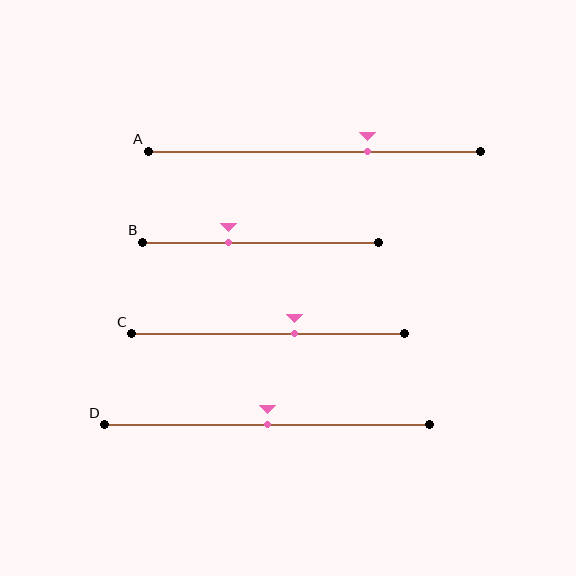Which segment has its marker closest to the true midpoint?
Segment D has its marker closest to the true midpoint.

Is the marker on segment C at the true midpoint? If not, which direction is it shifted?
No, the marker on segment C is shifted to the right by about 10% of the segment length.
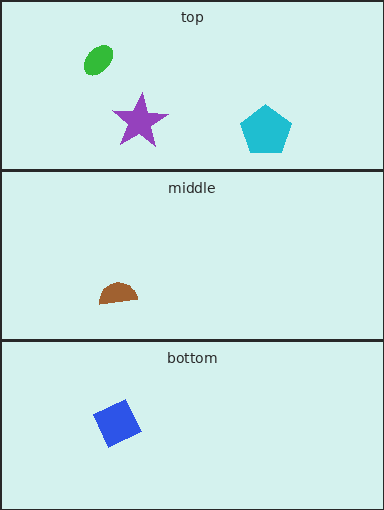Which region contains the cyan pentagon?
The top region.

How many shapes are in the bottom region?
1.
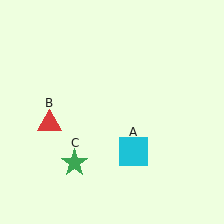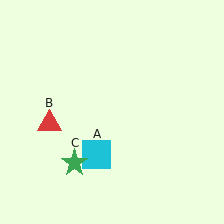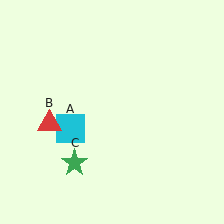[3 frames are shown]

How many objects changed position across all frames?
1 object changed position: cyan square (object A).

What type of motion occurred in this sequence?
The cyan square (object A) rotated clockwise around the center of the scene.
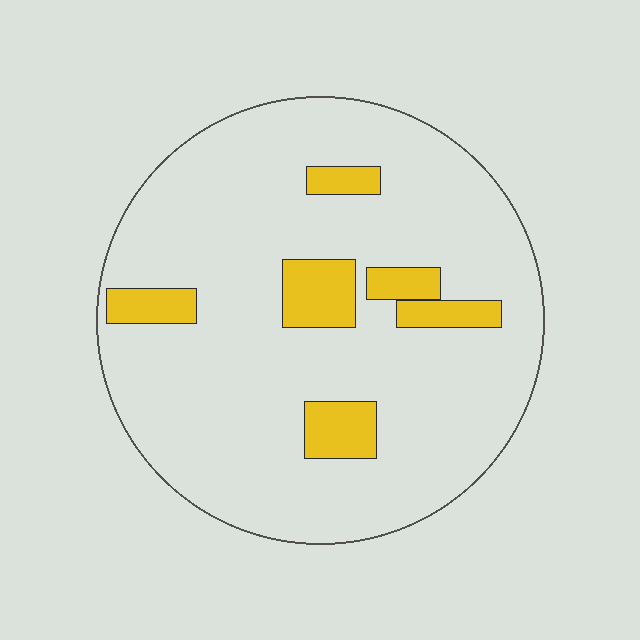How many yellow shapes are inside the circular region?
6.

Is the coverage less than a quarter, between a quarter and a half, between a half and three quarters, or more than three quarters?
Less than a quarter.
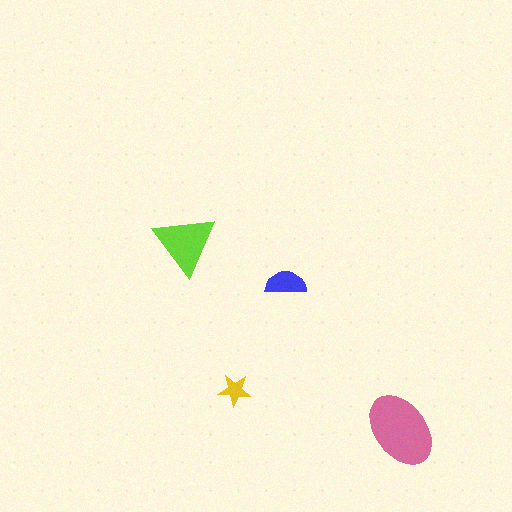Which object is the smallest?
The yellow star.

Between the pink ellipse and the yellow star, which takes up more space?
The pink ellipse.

------------

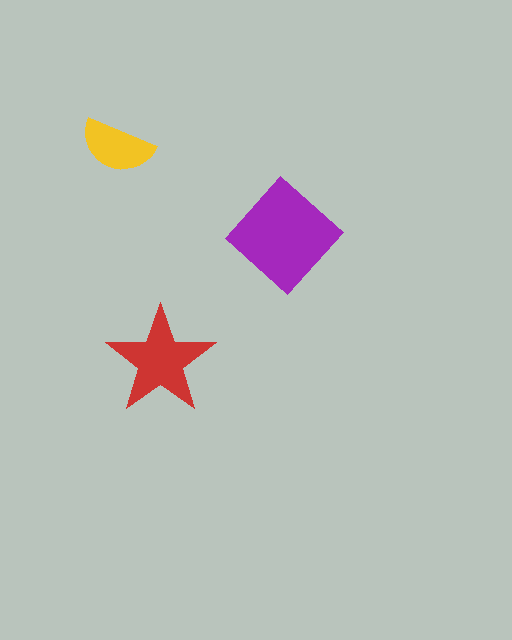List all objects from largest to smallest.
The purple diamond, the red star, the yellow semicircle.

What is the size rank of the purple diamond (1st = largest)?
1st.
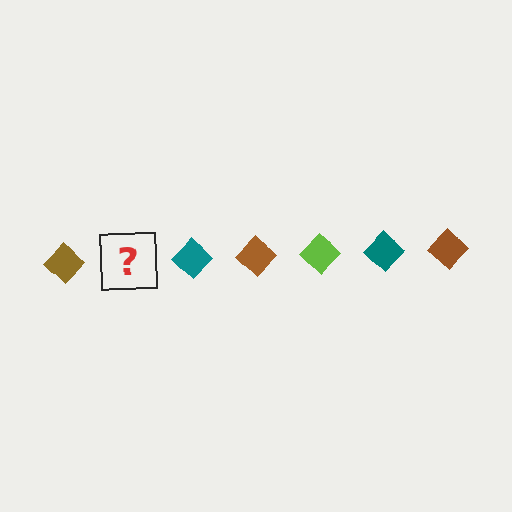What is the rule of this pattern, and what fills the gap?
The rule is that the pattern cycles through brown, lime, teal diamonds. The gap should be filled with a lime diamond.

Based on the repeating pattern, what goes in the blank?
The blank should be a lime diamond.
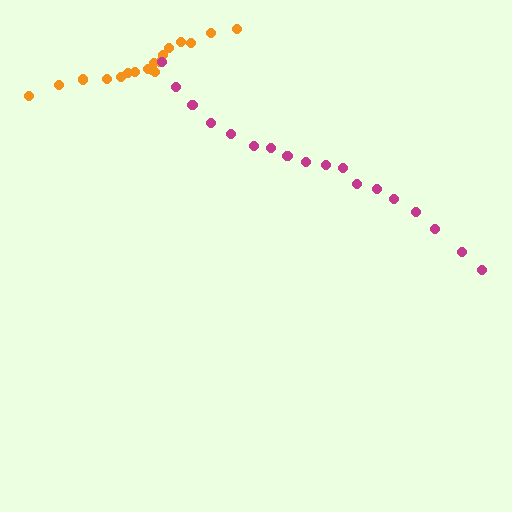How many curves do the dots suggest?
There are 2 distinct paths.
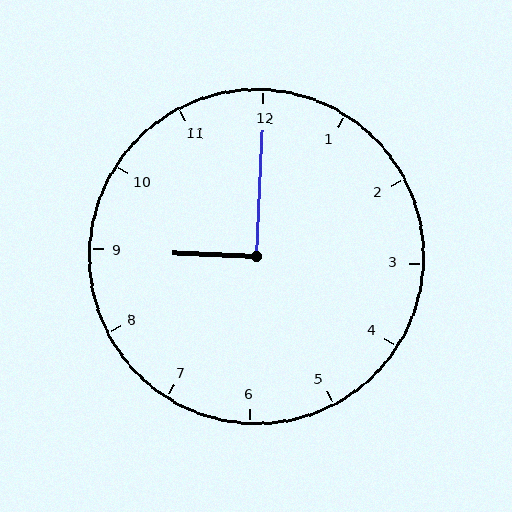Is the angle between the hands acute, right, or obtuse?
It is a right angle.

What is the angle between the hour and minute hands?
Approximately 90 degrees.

------------

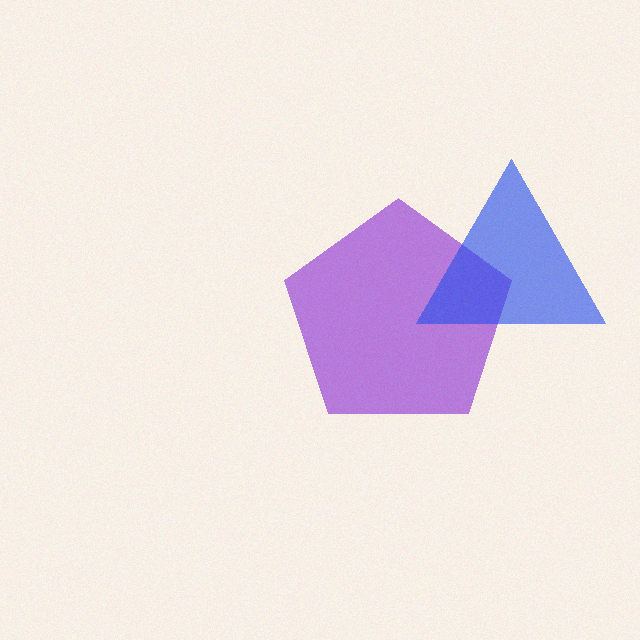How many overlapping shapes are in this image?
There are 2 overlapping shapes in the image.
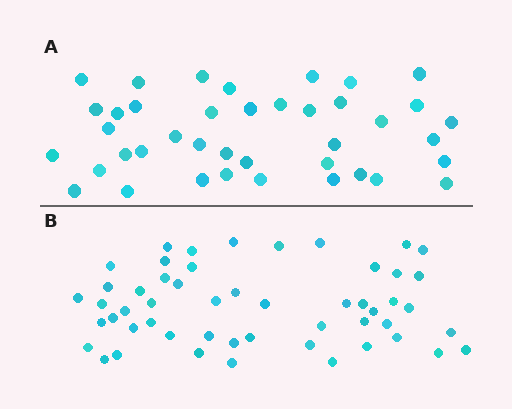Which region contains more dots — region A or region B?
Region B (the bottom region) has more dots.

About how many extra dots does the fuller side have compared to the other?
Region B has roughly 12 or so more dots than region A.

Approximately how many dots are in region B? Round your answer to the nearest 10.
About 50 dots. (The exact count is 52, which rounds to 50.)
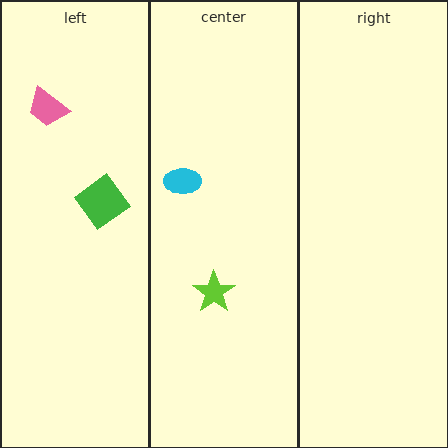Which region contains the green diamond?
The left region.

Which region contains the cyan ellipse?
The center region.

------------

_Task prompt_
Copy exactly the part of the material above that opens with the line containing "Which segment has" and closes with the line containing "[3 frames are shown]", ends included. Drop the images.

_Solution to this task_
Which segment has its marker closest to the true midpoint?
Segment D has its marker closest to the true midpoint.

Is the marker on segment C at the true midpoint? If not, which direction is it shifted?
No, the marker on segment C is shifted to the right by about 10% of the segment length.
Which region contains the cyan pentagon?
The top region.

How many shapes are in the bottom region?
1.
[3 frames are shown]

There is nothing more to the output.